Retype, exactly and with nothing added, the lines from the one showing "What color is the cell at row 1, column B?" through the final line of the material. Omit pictures.

================

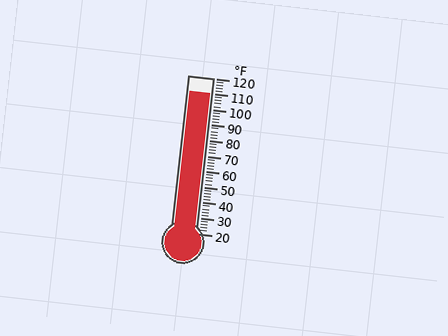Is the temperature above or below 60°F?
The temperature is above 60°F.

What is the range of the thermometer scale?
The thermometer scale ranges from 20°F to 120°F.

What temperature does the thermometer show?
The thermometer shows approximately 110°F.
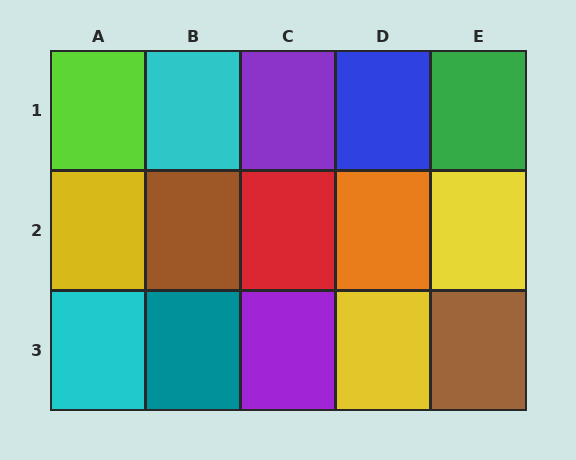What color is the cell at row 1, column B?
Cyan.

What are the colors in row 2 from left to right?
Yellow, brown, red, orange, yellow.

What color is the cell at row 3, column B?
Teal.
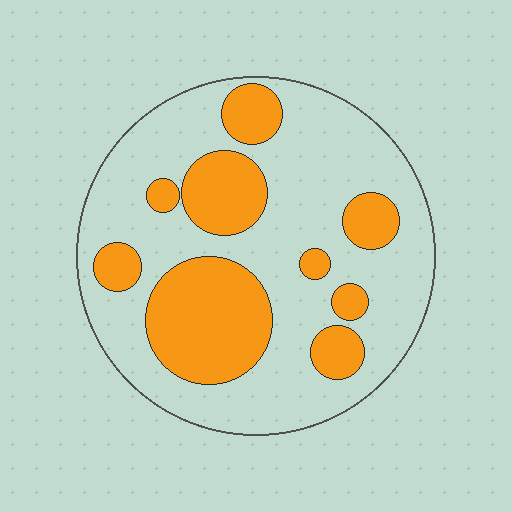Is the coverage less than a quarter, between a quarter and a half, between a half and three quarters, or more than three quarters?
Between a quarter and a half.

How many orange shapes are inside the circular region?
9.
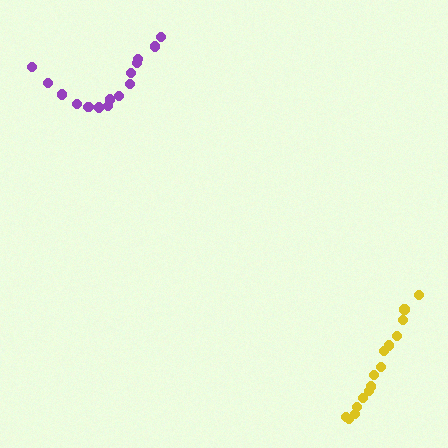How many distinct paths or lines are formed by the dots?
There are 2 distinct paths.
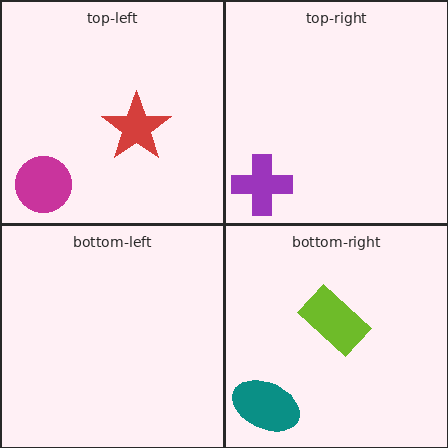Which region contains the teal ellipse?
The bottom-right region.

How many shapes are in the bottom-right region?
2.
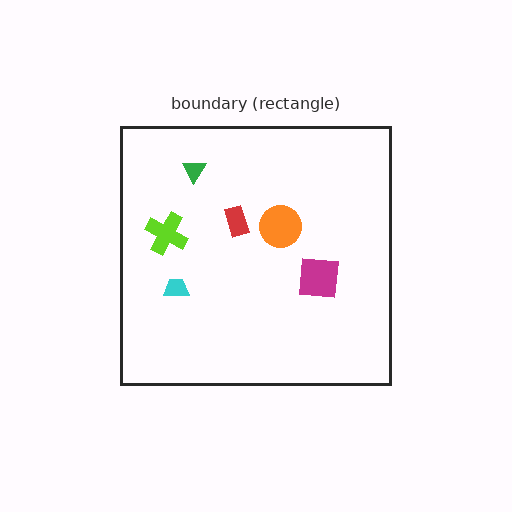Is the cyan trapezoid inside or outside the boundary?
Inside.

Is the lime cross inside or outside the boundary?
Inside.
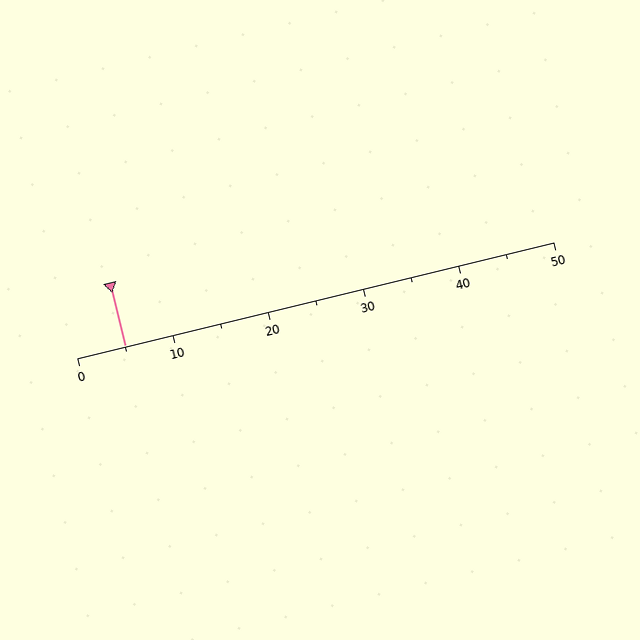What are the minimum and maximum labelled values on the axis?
The axis runs from 0 to 50.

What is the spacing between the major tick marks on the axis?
The major ticks are spaced 10 apart.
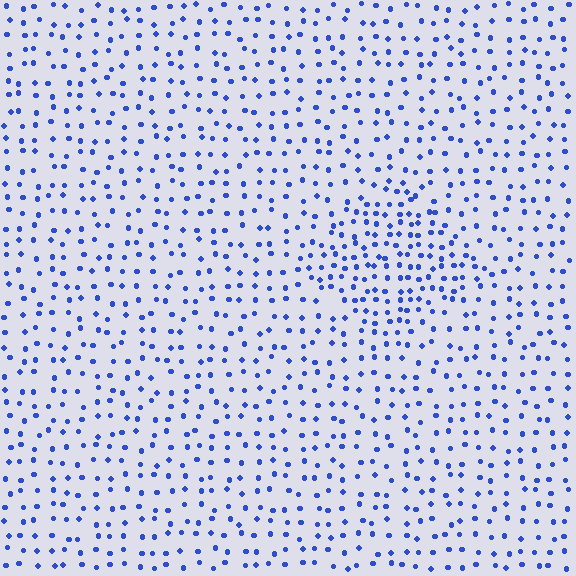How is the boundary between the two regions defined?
The boundary is defined by a change in element density (approximately 1.8x ratio). All elements are the same color, size, and shape.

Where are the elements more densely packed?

================

Right answer
What color is the cell at row 1, column B?
Cyan.

What are the colors in row 2 from left to right?
Yellow, brown, red, orange, yellow.

What color is the cell at row 3, column B?
Teal.
Is the coverage less than a quarter, between a quarter and a half, between a half and three quarters, or more than three quarters?
Between a quarter and a half.

How many orange shapes are inside the circular region?
9.
How many distinct paths or lines are formed by the dots?
There are 2 distinct paths.
Which region contains the teal ellipse?
The bottom-right region.

How many shapes are in the bottom-right region?
2.
Is the cyan trapezoid inside or outside the boundary?
Inside.

Is the lime cross inside or outside the boundary?
Inside.
What are the minimum and maximum labelled values on the axis?
The axis runs from 0 to 50.

What is the spacing between the major tick marks on the axis?
The major ticks are spaced 10 apart.
How is the boundary between the two regions defined?
The boundary is defined by a change in element density (approximately 1.8x ratio). All elements are the same color, size, and shape.

Where are the elements more densely packed?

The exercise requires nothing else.